>> begin Information provided

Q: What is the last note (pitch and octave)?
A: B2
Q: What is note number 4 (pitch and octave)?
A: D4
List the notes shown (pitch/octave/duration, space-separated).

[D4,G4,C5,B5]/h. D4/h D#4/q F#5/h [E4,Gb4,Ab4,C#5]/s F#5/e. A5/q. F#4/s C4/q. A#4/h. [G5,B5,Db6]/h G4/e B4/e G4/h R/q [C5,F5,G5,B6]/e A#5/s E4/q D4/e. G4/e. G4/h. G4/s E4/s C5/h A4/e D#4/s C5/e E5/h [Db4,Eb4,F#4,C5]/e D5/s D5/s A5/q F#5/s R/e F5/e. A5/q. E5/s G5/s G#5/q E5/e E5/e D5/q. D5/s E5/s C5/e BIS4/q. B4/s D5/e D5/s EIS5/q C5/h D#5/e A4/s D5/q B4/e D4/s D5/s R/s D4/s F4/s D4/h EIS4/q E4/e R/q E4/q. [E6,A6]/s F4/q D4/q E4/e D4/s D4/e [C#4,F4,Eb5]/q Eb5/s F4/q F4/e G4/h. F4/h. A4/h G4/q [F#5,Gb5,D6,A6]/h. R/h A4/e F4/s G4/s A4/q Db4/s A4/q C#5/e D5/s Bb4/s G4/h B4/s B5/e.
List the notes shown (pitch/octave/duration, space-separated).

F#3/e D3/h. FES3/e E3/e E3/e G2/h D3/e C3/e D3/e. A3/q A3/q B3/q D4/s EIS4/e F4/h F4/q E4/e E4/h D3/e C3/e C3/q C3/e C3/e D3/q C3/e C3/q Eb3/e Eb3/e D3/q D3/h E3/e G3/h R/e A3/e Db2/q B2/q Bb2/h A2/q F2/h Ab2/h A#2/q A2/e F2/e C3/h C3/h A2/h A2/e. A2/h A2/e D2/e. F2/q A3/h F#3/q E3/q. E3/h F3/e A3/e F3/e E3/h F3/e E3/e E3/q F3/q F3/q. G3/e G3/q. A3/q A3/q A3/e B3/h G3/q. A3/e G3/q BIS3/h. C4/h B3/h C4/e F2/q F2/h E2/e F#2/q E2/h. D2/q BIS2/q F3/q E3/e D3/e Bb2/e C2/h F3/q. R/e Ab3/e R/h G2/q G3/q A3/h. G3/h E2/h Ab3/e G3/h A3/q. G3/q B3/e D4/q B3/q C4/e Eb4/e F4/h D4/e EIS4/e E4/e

>> end Information provided

Exercise description:
Convert the entries above into a Markdown table with the columns Row and Line, numbering each non-blank line in order and omitting the blank lines.

Expected output:
| Row | Line |
|---|---|
| 1 | Q: What is the last note (pitch and octave)? |
| 2 | A: B2 |
| 3 | Q: What is note number 4 (pitch and octave)? |
| 4 | A: D4 |
| 5 | List the notes shown (pitch/octave/duration, space-separated). |
| 6 | [D4,G4,C5,B5]/h. D4/h D#4/q F#5/h [E4,Gb4,Ab4,C#5]/s F#5/e. A5/q. F#4/s C4/q. A#4/h. [G5,B5,Db6]/h G4/e B4/e G4/h R/q [C5,F5,G5,B6]/e A#5/s E4/q D4/e. G4/e. G4/h. G4/s E4/s C5/h A4/e D#4/s C5/e E5/h [Db4,Eb4,F#4,C5]/e D5/s D5/s A5/q F#5/s R/e F5/e. A5/q. E5/s G5/s G#5/q E5/e E5/e D5/q. D5/s E5/s C5/e BIS4/q. B4/s D5/e D5/s EIS5/q C5/h D#5/e A4/s D5/q B4/e D4/s D5/s R/s D4/s F4/s D4/h EIS4/q E4/e R/q E4/q. [E6,A6]/s F4/q D4/q E4/e D4/s D4/e [C#4,F4,Eb5]/q Eb5/s F4/q F4/e G4/h. F4/h. A4/h G4/q [F#5,Gb5,D6,A6]/h. R/h A4/e F4/s G4/s A4/q Db4/s A4/q C#5/e D5/s Bb4/s G4/h B4/s B5/e. |
| 7 | List the notes shown (pitch/octave/duration, space-separated). |
| 8 | F#3/e D3/h. FES3/e E3/e E3/e G2/h D3/e C3/e D3/e. A3/q A3/q B3/q D4/s EIS4/e F4/h F4/q E4/e E4/h D3/e C3/e C3/q C3/e C3/e D3/q C3/e C3/q Eb3/e Eb3/e D3/q D3/h E3/e G3/h R/e A3/e Db2/q B2/q Bb2/h A2/q F2/h Ab2/h A#2/q A2/e F2/e C3/h C3/h A2/h A2/e. A2/h A2/e D2/e. F2/q A3/h F#3/q E3/q. E3/h F3/e A3/e F3/e E3/h F3/e E3/e E3/q F3/q F3/q. G3/e G3/q. A3/q A3/q A3/e B3/h G3/q. A3/e G3/q BIS3/h. C4/h B3/h C4/e F2/q F2/h E2/e F#2/q E2/h. D2/q BIS2/q F3/q E3/e D3/e Bb2/e C2/h F3/q. R/e Ab3/e R/h G2/q G3/q A3/h. G3/h E2/h Ab3/e G3/h A3/q. G3/q B3/e D4/q B3/q C4/e Eb4/e F4/h D4/e EIS4/e E4/e |